▶ [Exercise requirements] Starting from the line containing "Is the orange ellipse inside", give again every line through the end of the entries, word for word. Pictures stay out of the copy.

***** Extracted information

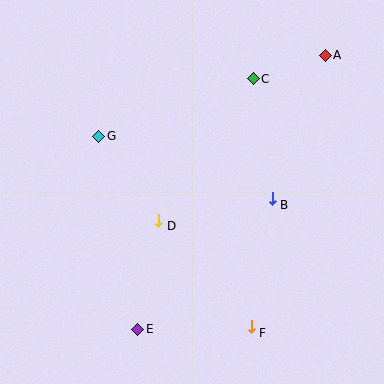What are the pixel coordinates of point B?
Point B is at (272, 205).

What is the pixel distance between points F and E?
The distance between F and E is 114 pixels.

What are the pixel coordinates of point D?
Point D is at (159, 226).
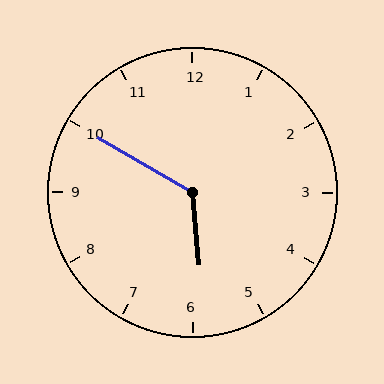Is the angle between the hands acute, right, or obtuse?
It is obtuse.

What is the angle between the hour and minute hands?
Approximately 125 degrees.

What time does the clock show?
5:50.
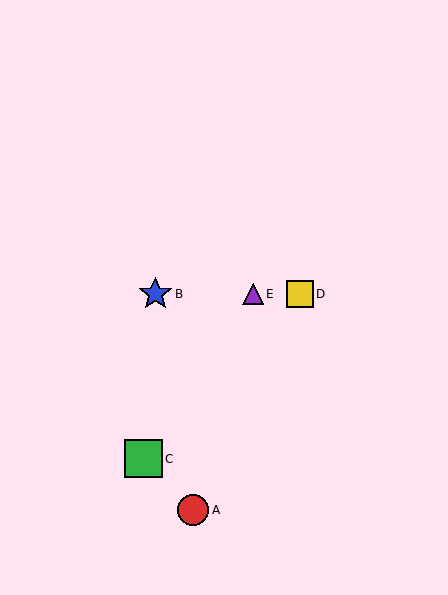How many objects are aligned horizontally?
3 objects (B, D, E) are aligned horizontally.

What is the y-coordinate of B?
Object B is at y≈294.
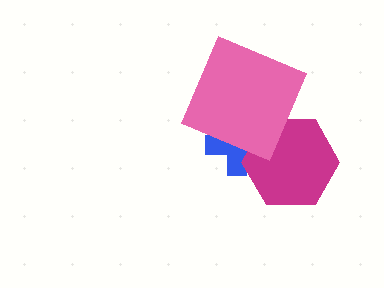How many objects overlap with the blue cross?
2 objects overlap with the blue cross.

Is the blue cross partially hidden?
Yes, it is partially covered by another shape.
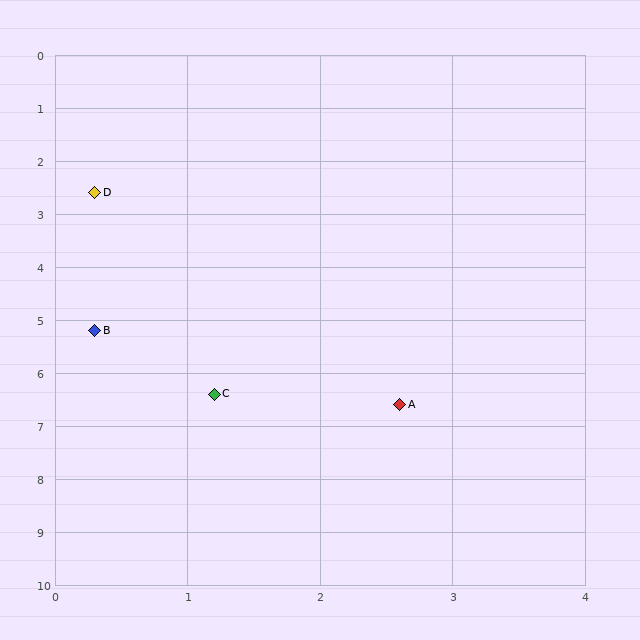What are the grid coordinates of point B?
Point B is at approximately (0.3, 5.2).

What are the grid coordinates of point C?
Point C is at approximately (1.2, 6.4).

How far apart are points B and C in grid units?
Points B and C are about 1.5 grid units apart.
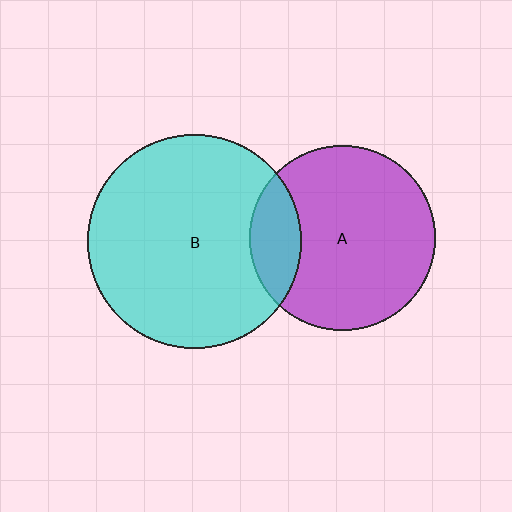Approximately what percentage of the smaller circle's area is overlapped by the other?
Approximately 20%.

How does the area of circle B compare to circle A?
Approximately 1.3 times.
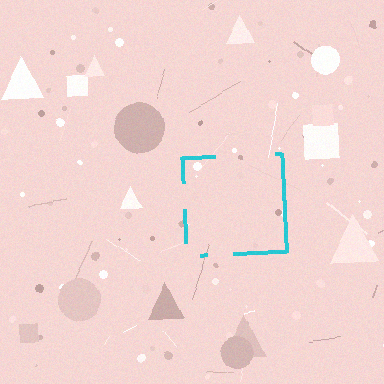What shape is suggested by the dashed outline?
The dashed outline suggests a square.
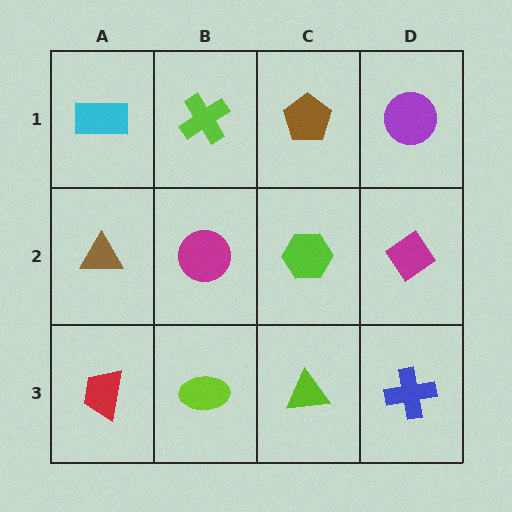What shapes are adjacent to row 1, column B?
A magenta circle (row 2, column B), a cyan rectangle (row 1, column A), a brown pentagon (row 1, column C).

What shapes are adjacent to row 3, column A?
A brown triangle (row 2, column A), a lime ellipse (row 3, column B).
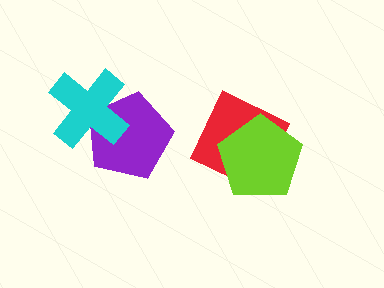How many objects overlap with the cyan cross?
1 object overlaps with the cyan cross.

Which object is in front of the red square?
The lime pentagon is in front of the red square.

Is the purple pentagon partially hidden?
Yes, it is partially covered by another shape.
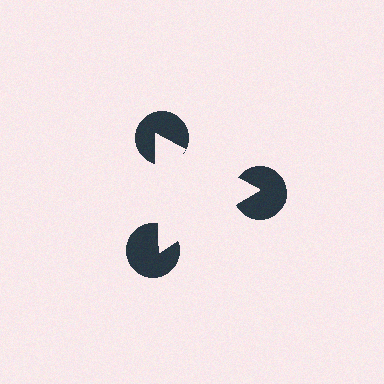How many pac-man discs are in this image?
There are 3 — one at each vertex of the illusory triangle.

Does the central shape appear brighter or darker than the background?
It typically appears slightly brighter than the background, even though no actual brightness change is drawn.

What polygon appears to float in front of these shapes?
An illusory triangle — its edges are inferred from the aligned wedge cuts in the pac-man discs, not physically drawn.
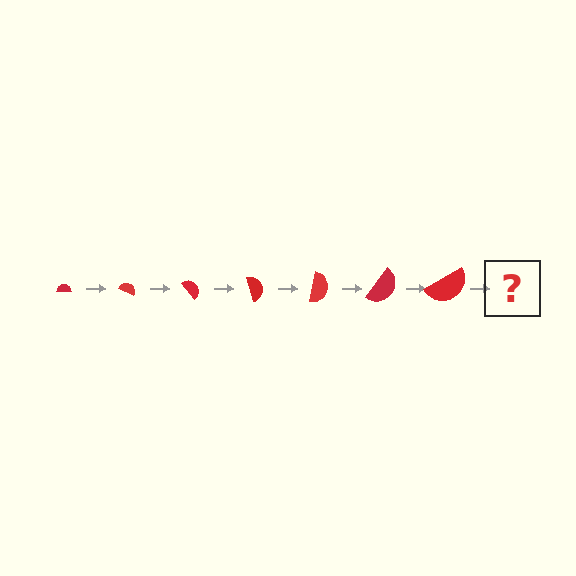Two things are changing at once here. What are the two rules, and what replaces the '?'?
The two rules are that the semicircle grows larger each step and it rotates 25 degrees clockwise each step. The '?' should be a semicircle, larger than the previous one and rotated 175 degrees clockwise from the start.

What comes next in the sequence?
The next element should be a semicircle, larger than the previous one and rotated 175 degrees clockwise from the start.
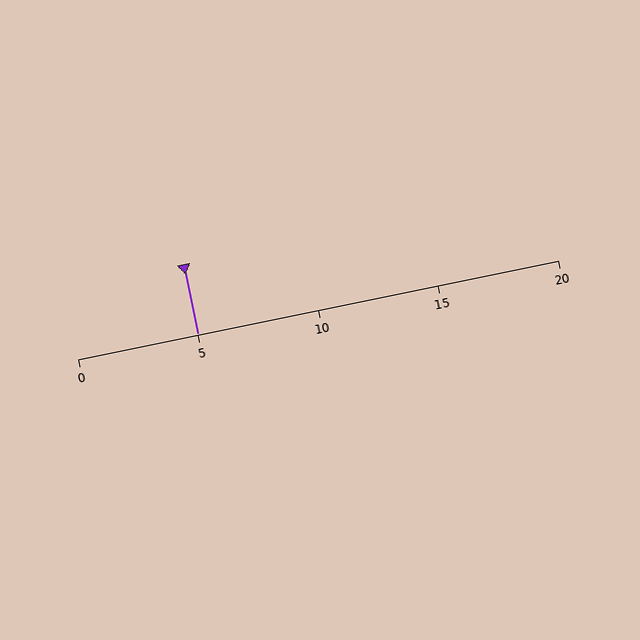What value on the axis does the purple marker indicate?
The marker indicates approximately 5.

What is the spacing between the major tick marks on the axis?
The major ticks are spaced 5 apart.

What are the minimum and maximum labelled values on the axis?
The axis runs from 0 to 20.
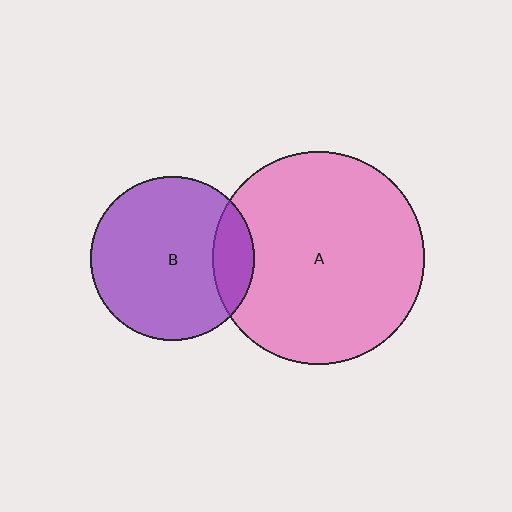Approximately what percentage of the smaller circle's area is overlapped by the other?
Approximately 15%.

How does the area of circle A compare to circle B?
Approximately 1.7 times.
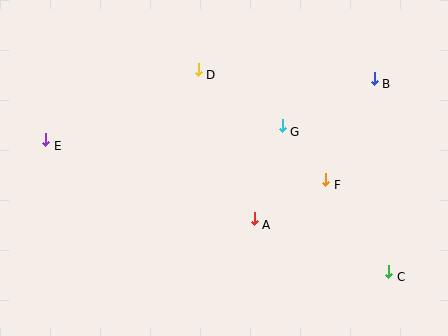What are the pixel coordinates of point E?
Point E is at (46, 146).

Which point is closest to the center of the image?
Point A at (254, 225) is closest to the center.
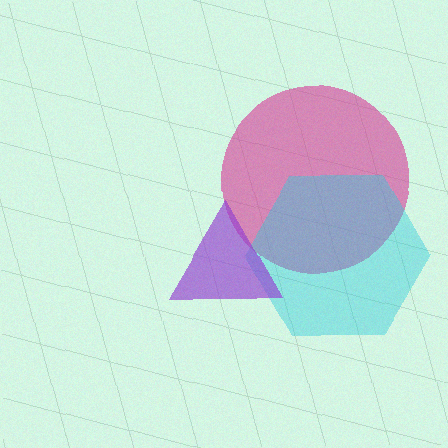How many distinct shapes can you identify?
There are 3 distinct shapes: a magenta circle, a cyan hexagon, a purple triangle.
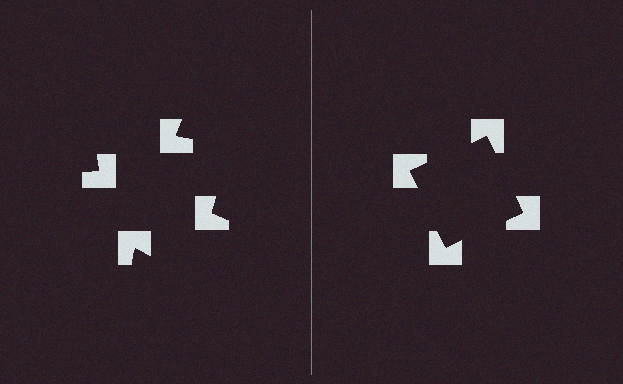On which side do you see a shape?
An illusory square appears on the right side. On the left side the wedge cuts are rotated, so no coherent shape forms.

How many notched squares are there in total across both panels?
8 — 4 on each side.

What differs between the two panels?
The notched squares are positioned identically on both sides; only the wedge orientations differ. On the right they align to a square; on the left they are misaligned.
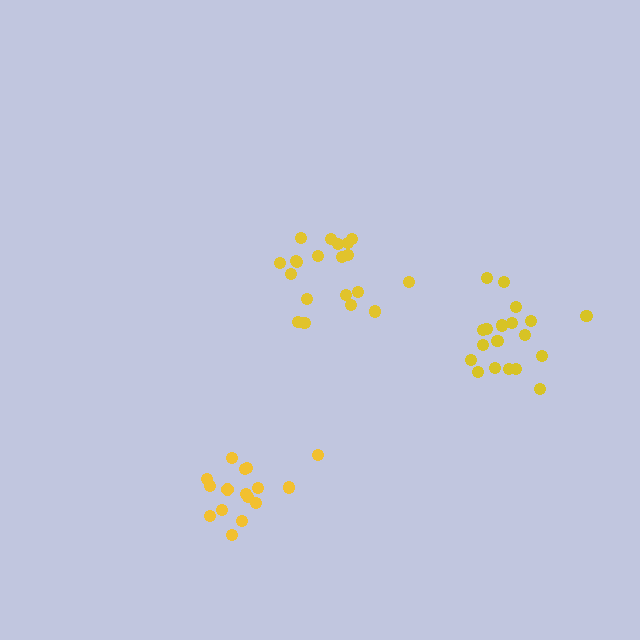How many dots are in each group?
Group 1: 20 dots, Group 2: 19 dots, Group 3: 16 dots (55 total).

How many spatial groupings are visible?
There are 3 spatial groupings.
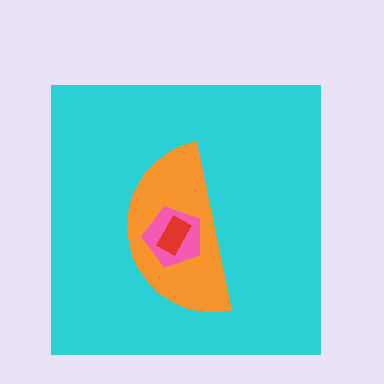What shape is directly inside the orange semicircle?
The pink pentagon.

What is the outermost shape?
The cyan square.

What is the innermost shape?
The red rectangle.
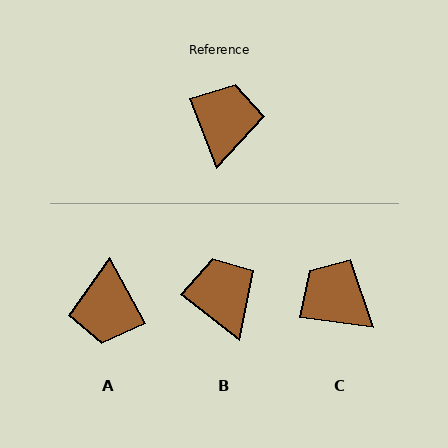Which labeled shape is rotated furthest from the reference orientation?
A, about 173 degrees away.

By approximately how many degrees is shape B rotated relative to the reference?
Approximately 31 degrees counter-clockwise.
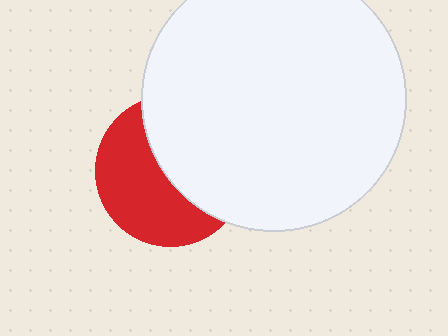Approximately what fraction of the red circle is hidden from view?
Roughly 49% of the red circle is hidden behind the white circle.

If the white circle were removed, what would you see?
You would see the complete red circle.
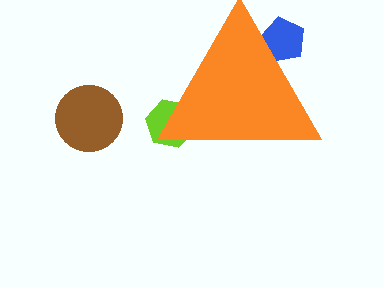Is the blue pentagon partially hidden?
Yes, the blue pentagon is partially hidden behind the orange triangle.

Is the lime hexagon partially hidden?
Yes, the lime hexagon is partially hidden behind the orange triangle.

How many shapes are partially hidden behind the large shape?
2 shapes are partially hidden.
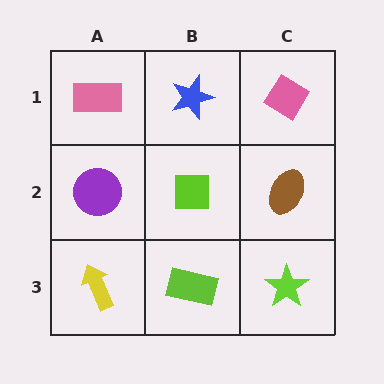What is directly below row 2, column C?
A lime star.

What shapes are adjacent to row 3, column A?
A purple circle (row 2, column A), a lime rectangle (row 3, column B).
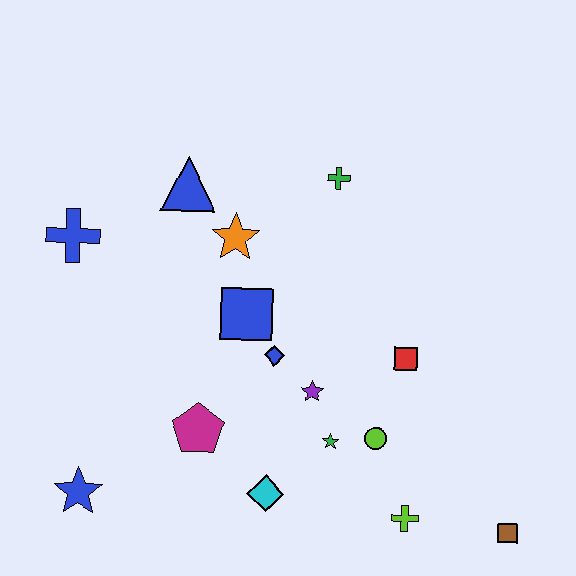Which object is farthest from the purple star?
The blue cross is farthest from the purple star.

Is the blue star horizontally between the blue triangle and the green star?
No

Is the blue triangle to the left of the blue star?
No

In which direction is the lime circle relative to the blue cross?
The lime circle is to the right of the blue cross.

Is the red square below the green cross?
Yes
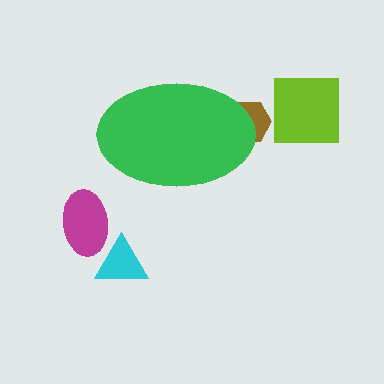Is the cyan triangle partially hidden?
No, the cyan triangle is fully visible.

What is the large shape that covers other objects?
A green ellipse.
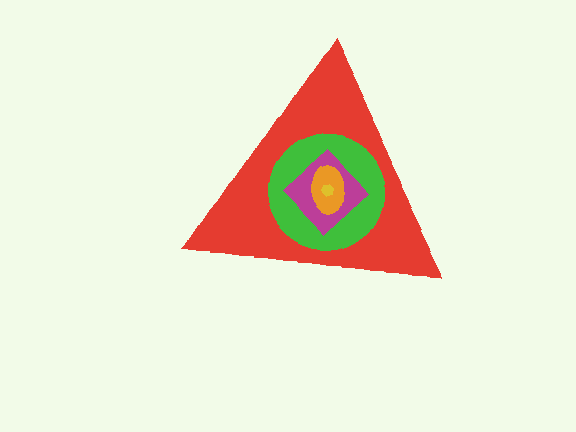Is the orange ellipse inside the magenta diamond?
Yes.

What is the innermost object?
The yellow hexagon.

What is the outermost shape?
The red triangle.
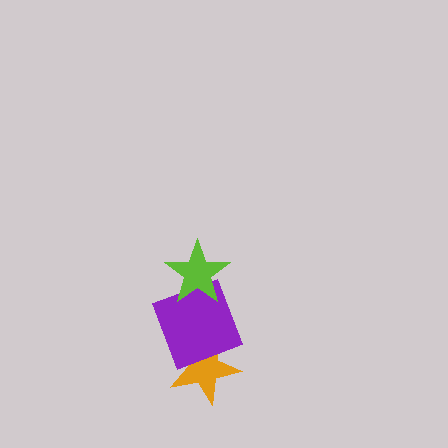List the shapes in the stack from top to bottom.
From top to bottom: the lime star, the purple square, the orange star.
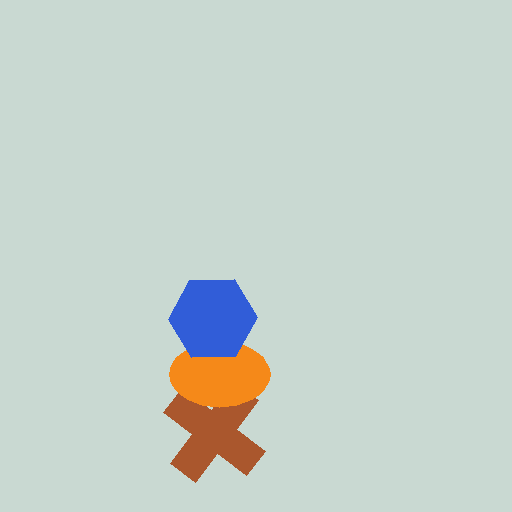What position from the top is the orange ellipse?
The orange ellipse is 2nd from the top.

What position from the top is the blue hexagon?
The blue hexagon is 1st from the top.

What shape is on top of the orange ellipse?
The blue hexagon is on top of the orange ellipse.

**********

▶ [Result]
Is the orange ellipse inside the magenta diamond?
Yes.

What is the innermost object?
The yellow hexagon.

What is the outermost shape?
The red triangle.
List the shapes in the stack from top to bottom.
From top to bottom: the lime star, the purple square, the orange star.
What position from the top is the orange ellipse?
The orange ellipse is 2nd from the top.

What position from the top is the blue hexagon?
The blue hexagon is 1st from the top.

What shape is on top of the orange ellipse?
The blue hexagon is on top of the orange ellipse.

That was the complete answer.